--- start Provided entries ---

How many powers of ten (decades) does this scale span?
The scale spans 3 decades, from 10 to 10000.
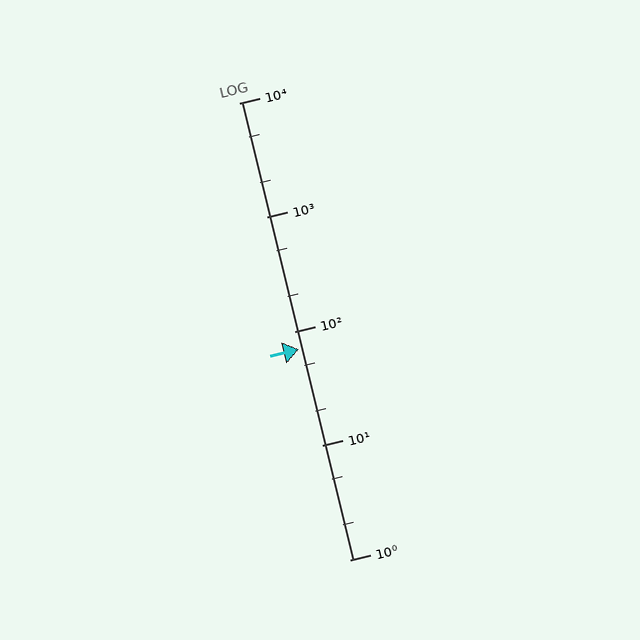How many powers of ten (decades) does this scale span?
The scale spans 4 decades, from 1 to 10000.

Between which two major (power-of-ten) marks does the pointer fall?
The pointer is between 10 and 100.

--- end Provided entries ---

[Requirements]
Go through the listing above and write it out again exactly, dropping the pictures.

[Task result]
How many powers of ten (decades) does this scale span?
The scale spans 3 decades, from 10 to 10000.
How many powers of ten (decades) does this scale span?
The scale spans 4 decades, from 1 to 10000.

Between which two major (power-of-ten) marks does the pointer fall?
The pointer is between 10 and 100.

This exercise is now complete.